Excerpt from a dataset
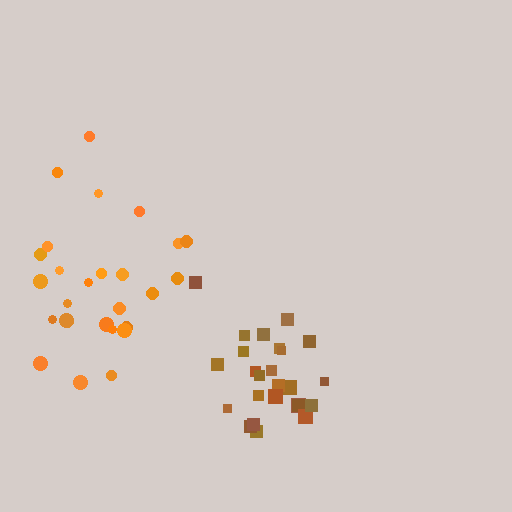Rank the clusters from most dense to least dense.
brown, orange.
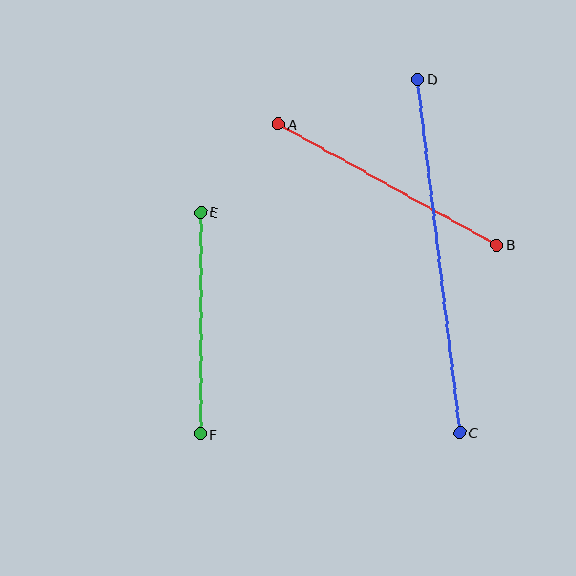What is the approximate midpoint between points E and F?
The midpoint is at approximately (201, 323) pixels.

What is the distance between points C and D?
The distance is approximately 356 pixels.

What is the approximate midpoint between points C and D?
The midpoint is at approximately (439, 256) pixels.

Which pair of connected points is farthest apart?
Points C and D are farthest apart.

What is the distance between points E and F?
The distance is approximately 222 pixels.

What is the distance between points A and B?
The distance is approximately 250 pixels.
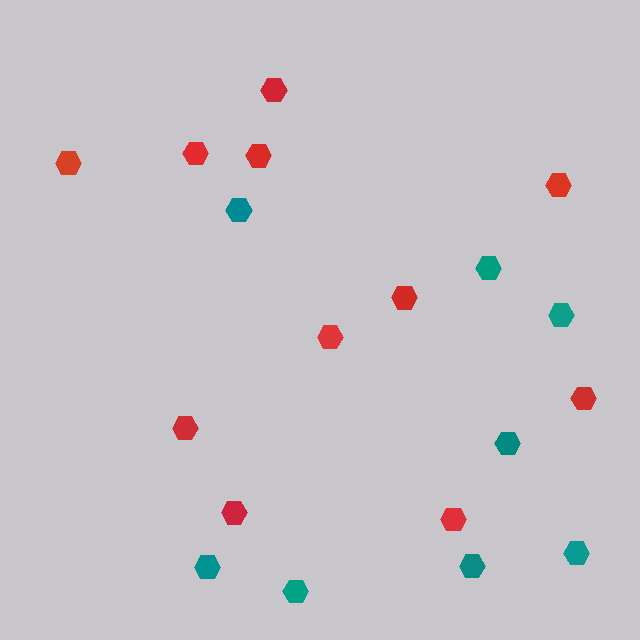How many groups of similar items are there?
There are 2 groups: one group of red hexagons (11) and one group of teal hexagons (8).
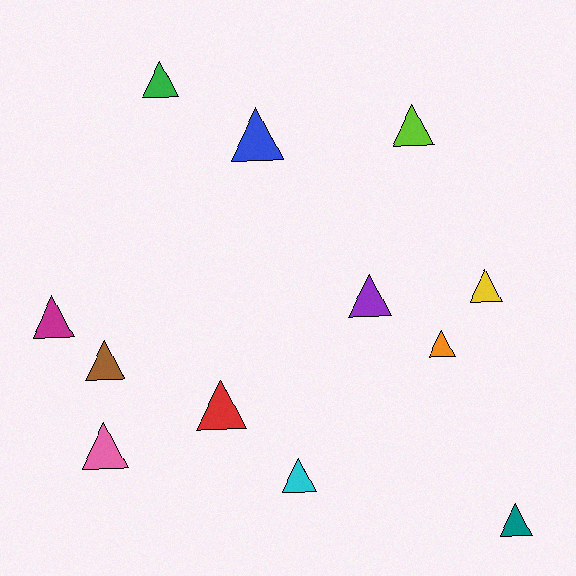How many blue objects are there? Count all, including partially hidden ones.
There is 1 blue object.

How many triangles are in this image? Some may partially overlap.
There are 12 triangles.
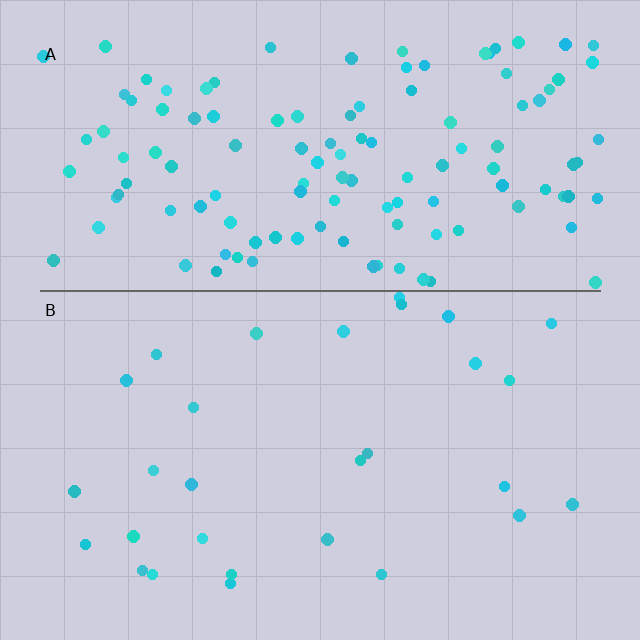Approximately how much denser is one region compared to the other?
Approximately 4.3× — region A over region B.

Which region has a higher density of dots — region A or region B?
A (the top).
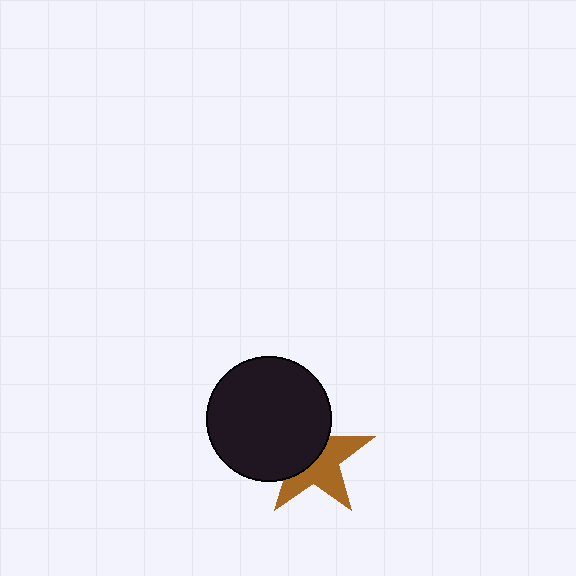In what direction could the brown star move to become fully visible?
The brown star could move toward the lower-right. That would shift it out from behind the black circle entirely.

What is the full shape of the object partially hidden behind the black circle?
The partially hidden object is a brown star.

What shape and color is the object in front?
The object in front is a black circle.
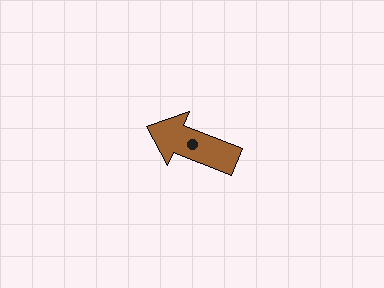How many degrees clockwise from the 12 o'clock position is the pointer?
Approximately 292 degrees.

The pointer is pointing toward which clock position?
Roughly 10 o'clock.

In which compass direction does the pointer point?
West.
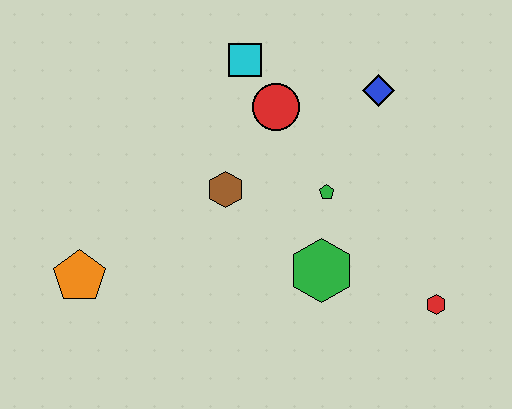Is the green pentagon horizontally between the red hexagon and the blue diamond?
No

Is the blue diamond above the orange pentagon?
Yes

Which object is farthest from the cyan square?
The red hexagon is farthest from the cyan square.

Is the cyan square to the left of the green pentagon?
Yes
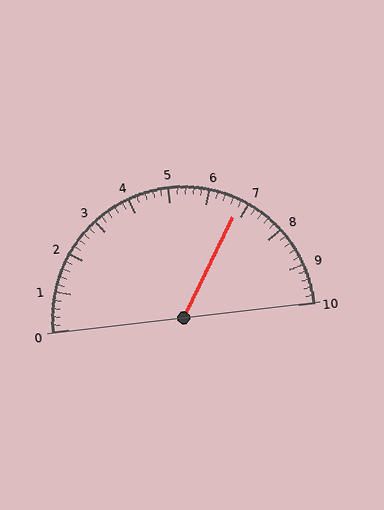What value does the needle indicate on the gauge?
The needle indicates approximately 6.8.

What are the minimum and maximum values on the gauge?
The gauge ranges from 0 to 10.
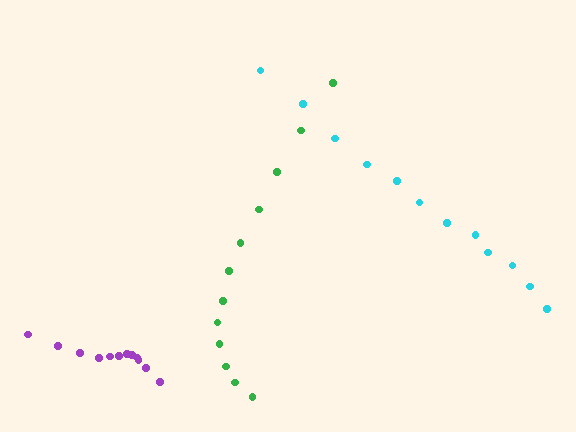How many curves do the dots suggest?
There are 3 distinct paths.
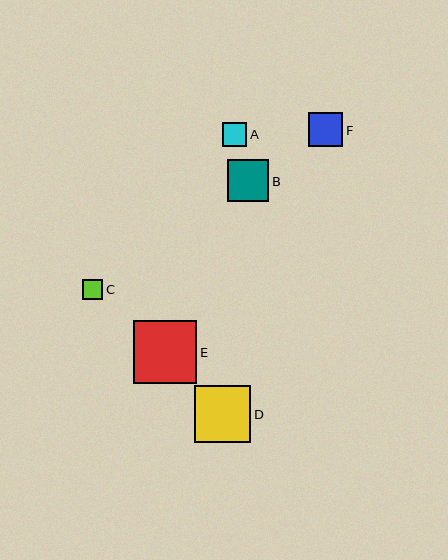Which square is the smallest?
Square C is the smallest with a size of approximately 21 pixels.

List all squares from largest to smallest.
From largest to smallest: E, D, B, F, A, C.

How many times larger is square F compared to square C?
Square F is approximately 1.7 times the size of square C.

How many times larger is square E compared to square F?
Square E is approximately 1.9 times the size of square F.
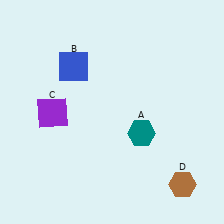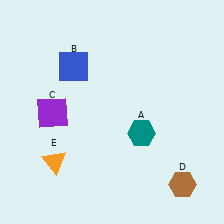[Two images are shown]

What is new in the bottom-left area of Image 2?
An orange triangle (E) was added in the bottom-left area of Image 2.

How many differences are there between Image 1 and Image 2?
There is 1 difference between the two images.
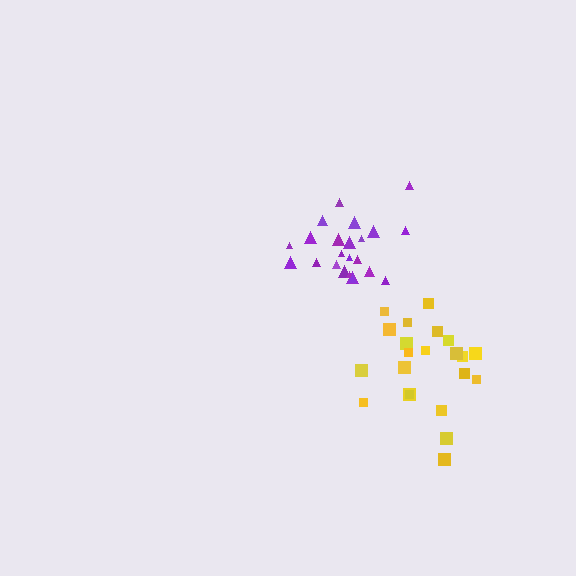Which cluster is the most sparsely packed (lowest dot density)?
Yellow.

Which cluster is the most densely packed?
Purple.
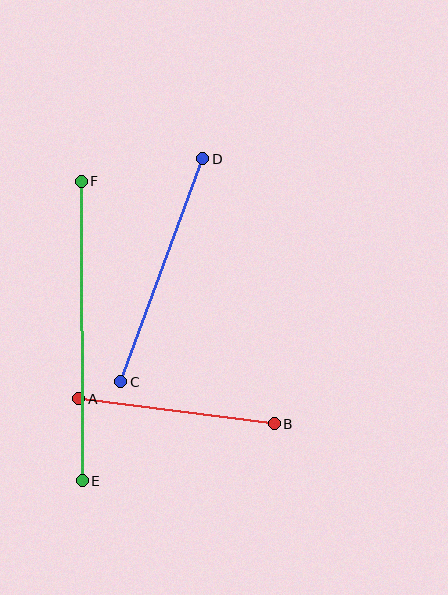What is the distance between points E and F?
The distance is approximately 299 pixels.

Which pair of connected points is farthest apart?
Points E and F are farthest apart.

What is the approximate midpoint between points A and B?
The midpoint is at approximately (177, 411) pixels.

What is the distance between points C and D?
The distance is approximately 237 pixels.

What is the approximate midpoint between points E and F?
The midpoint is at approximately (82, 331) pixels.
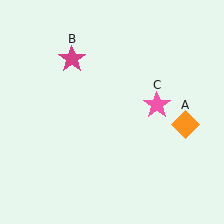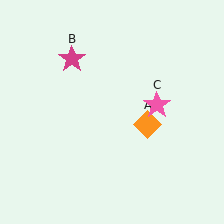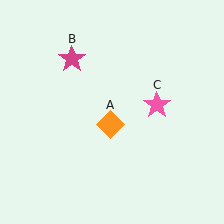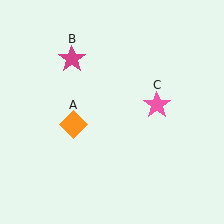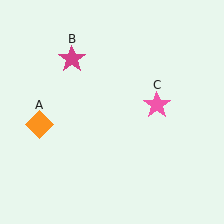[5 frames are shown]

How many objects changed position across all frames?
1 object changed position: orange diamond (object A).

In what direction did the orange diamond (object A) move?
The orange diamond (object A) moved left.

Exercise details
Excluding the pictures, restate the records above word for word.

Full output
Rank the clusters from most dense to least dense.
brown, orange.
What is the approximate midpoint between points E and F?
The midpoint is at approximately (201, 323) pixels.

What is the distance between points C and D?
The distance is approximately 356 pixels.

What is the approximate midpoint between points C and D?
The midpoint is at approximately (439, 256) pixels.

Which pair of connected points is farthest apart?
Points C and D are farthest apart.

What is the distance between points E and F?
The distance is approximately 222 pixels.

What is the distance between points A and B?
The distance is approximately 250 pixels.
How many groups of similar items are there?
There are 2 groups: one group of red hexagons (11) and one group of teal hexagons (8).
How many blue objects are there? Count all, including partially hidden ones.
There is 1 blue object.

How many triangles are in this image? Some may partially overlap.
There are 12 triangles.
Approximately how much denser is one region compared to the other?
Approximately 4.3× — region A over region B.

Which region has a higher density of dots — region A or region B?
A (the top).
In what direction could the brown star move to become fully visible?
The brown star could move toward the lower-right. That would shift it out from behind the black circle entirely.

What is the full shape of the object partially hidden behind the black circle?
The partially hidden object is a brown star.

What shape and color is the object in front?
The object in front is a black circle.
How many degrees clockwise from the 12 o'clock position is the pointer?
Approximately 292 degrees.

The pointer is pointing toward which clock position?
Roughly 10 o'clock.

In which compass direction does the pointer point?
West.
Is the green pentagon horizontally between the red hexagon and the blue diamond?
No

Is the blue diamond above the orange pentagon?
Yes

Which object is farthest from the cyan square?
The red hexagon is farthest from the cyan square.

Is the cyan square to the left of the green pentagon?
Yes
What value does the needle indicate on the gauge?
The needle indicates approximately 6.8.

What are the minimum and maximum values on the gauge?
The gauge ranges from 0 to 10.
How many curves do the dots suggest?
There are 3 distinct paths.
Which square is the smallest?
Square C is the smallest with a size of approximately 21 pixels.

List all squares from largest to smallest.
From largest to smallest: E, D, B, F, A, C.

How many times larger is square F compared to square C?
Square F is approximately 1.7 times the size of square C.

How many times larger is square E compared to square F?
Square E is approximately 1.9 times the size of square F.
[Two images are shown]

What is new in the bottom-left area of Image 2?
An orange triangle (E) was added in the bottom-left area of Image 2.

How many differences are there between Image 1 and Image 2?
There is 1 difference between the two images.
Which cluster is the most sparsely packed (lowest dot density)?
Yellow.

Which cluster is the most densely packed?
Purple.
What is the distance between points E and F?
The distance is approximately 299 pixels.

Which pair of connected points is farthest apart?
Points E and F are farthest apart.

What is the approximate midpoint between points A and B?
The midpoint is at approximately (177, 411) pixels.

What is the distance between points C and D?
The distance is approximately 237 pixels.

What is the approximate midpoint between points E and F?
The midpoint is at approximately (82, 331) pixels.
[5 frames are shown]

How many objects changed position across all frames?
1 object changed position: orange diamond (object A).

In what direction did the orange diamond (object A) move?
The orange diamond (object A) moved left.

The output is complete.